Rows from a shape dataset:

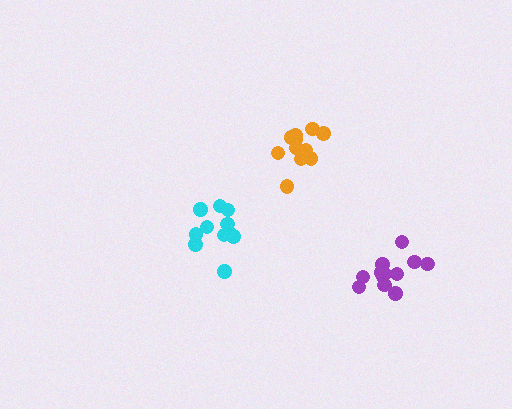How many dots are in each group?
Group 1: 11 dots, Group 2: 11 dots, Group 3: 13 dots (35 total).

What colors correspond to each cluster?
The clusters are colored: orange, cyan, purple.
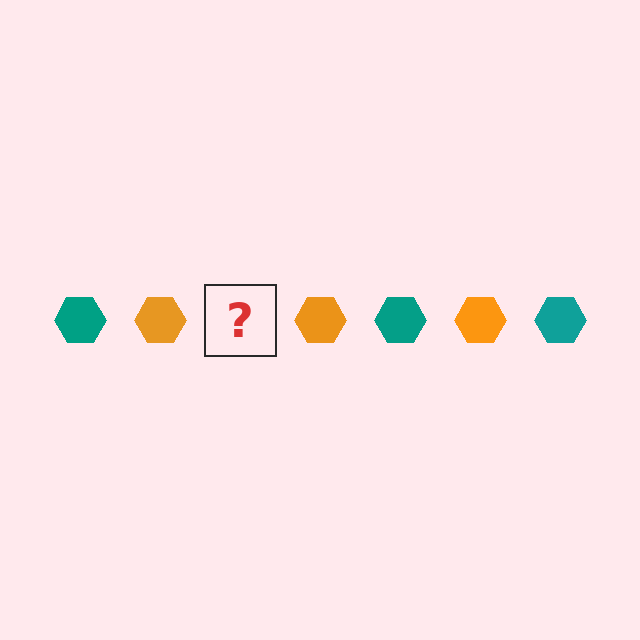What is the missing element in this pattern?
The missing element is a teal hexagon.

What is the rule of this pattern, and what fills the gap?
The rule is that the pattern cycles through teal, orange hexagons. The gap should be filled with a teal hexagon.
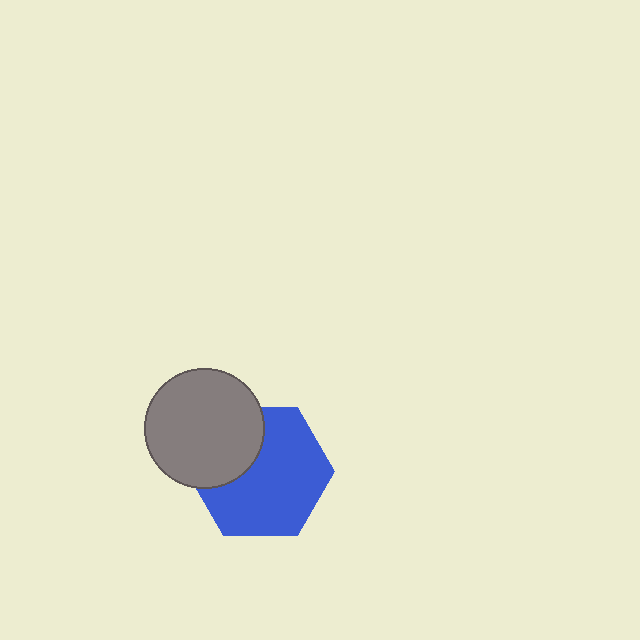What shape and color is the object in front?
The object in front is a gray circle.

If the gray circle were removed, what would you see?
You would see the complete blue hexagon.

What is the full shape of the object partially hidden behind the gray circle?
The partially hidden object is a blue hexagon.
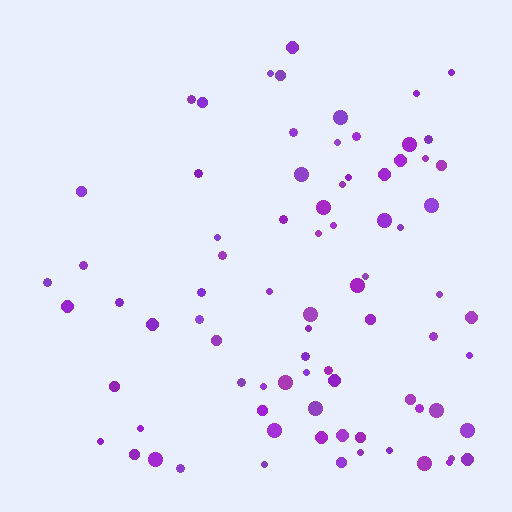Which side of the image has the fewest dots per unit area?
The left.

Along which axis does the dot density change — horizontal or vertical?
Horizontal.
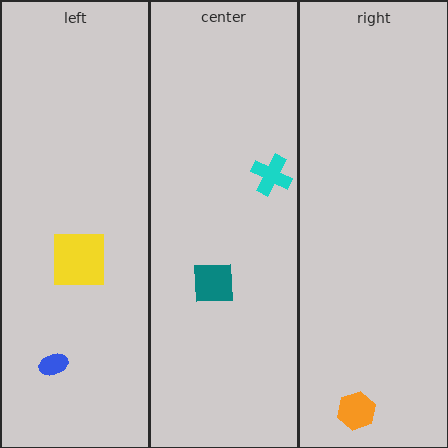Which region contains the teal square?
The center region.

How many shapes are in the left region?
2.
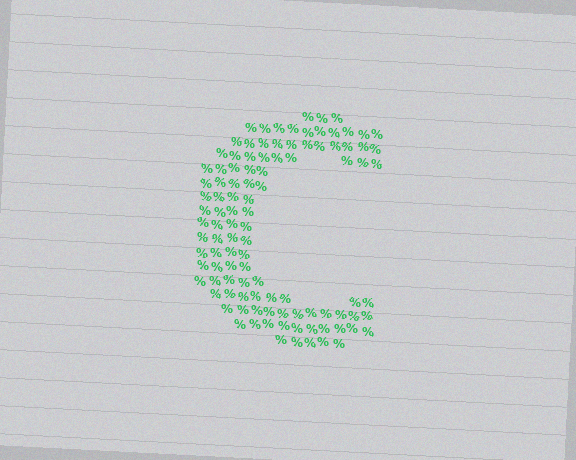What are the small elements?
The small elements are percent signs.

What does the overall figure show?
The overall figure shows the letter C.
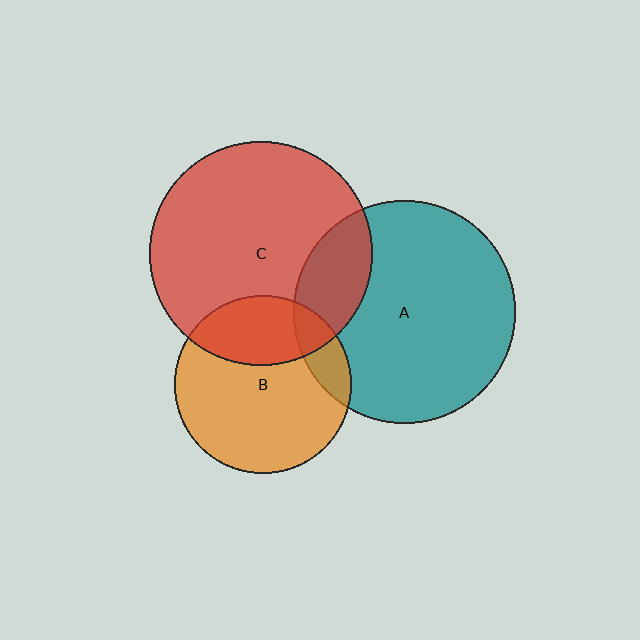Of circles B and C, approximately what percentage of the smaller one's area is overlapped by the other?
Approximately 30%.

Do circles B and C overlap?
Yes.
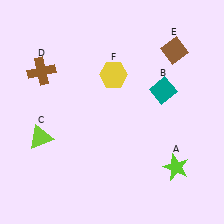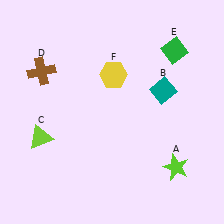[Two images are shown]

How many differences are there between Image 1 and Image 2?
There is 1 difference between the two images.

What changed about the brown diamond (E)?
In Image 1, E is brown. In Image 2, it changed to green.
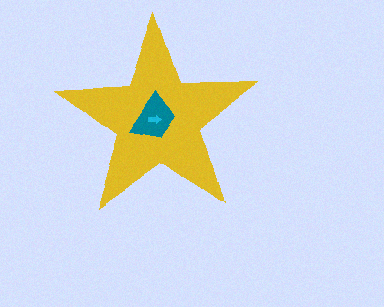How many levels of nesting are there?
3.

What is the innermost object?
The cyan arrow.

◆ WRITTEN PROBLEM ◆
Only the lines from the one containing "What are the small elements?" through the last line of the records above should be repeated, exactly and without pictures.

◆ CORRECT ANSWER ◆
What are the small elements?
The small elements are percent signs.

What does the overall figure show?
The overall figure shows the letter C.
Of circles B and C, approximately what percentage of the smaller one's area is overlapped by the other?
Approximately 30%.

Do circles B and C overlap?
Yes.
[Two images are shown]

How many differences are there between Image 1 and Image 2?
There is 1 difference between the two images.

What changed about the brown diamond (E)?
In Image 1, E is brown. In Image 2, it changed to green.
How many levels of nesting are there?
3.

What is the innermost object?
The cyan arrow.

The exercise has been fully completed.